--- Start of Record extracts ---
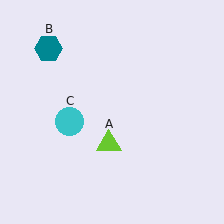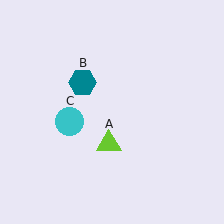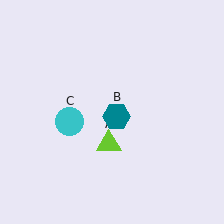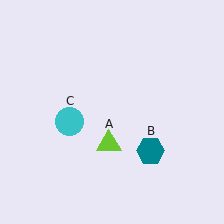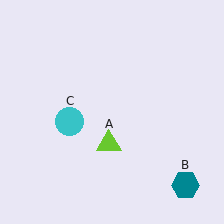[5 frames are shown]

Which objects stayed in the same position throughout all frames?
Lime triangle (object A) and cyan circle (object C) remained stationary.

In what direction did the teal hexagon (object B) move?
The teal hexagon (object B) moved down and to the right.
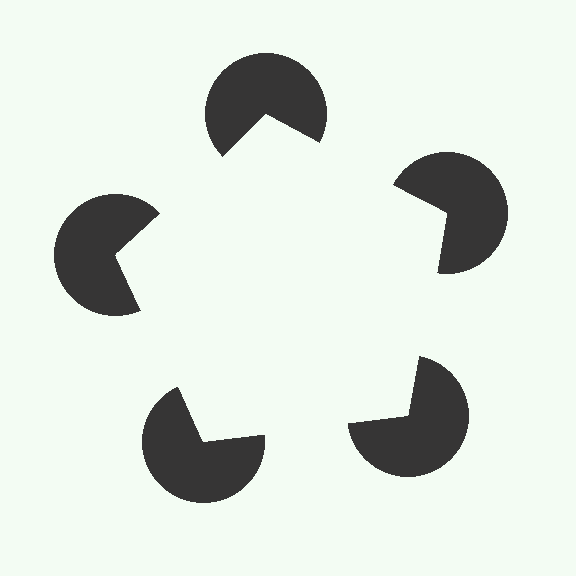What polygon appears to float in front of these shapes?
An illusory pentagon — its edges are inferred from the aligned wedge cuts in the pac-man discs, not physically drawn.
--- End of Record extracts ---
Make an exact copy of the records shown above, without the pictures.

◆ Written answer:
[5 frames are shown]

Which objects stayed in the same position throughout all frames?
Lime triangle (object A) and cyan circle (object C) remained stationary.

In what direction did the teal hexagon (object B) move?
The teal hexagon (object B) moved down and to the right.
What polygon appears to float in front of these shapes?
An illusory pentagon — its edges are inferred from the aligned wedge cuts in the pac-man discs, not physically drawn.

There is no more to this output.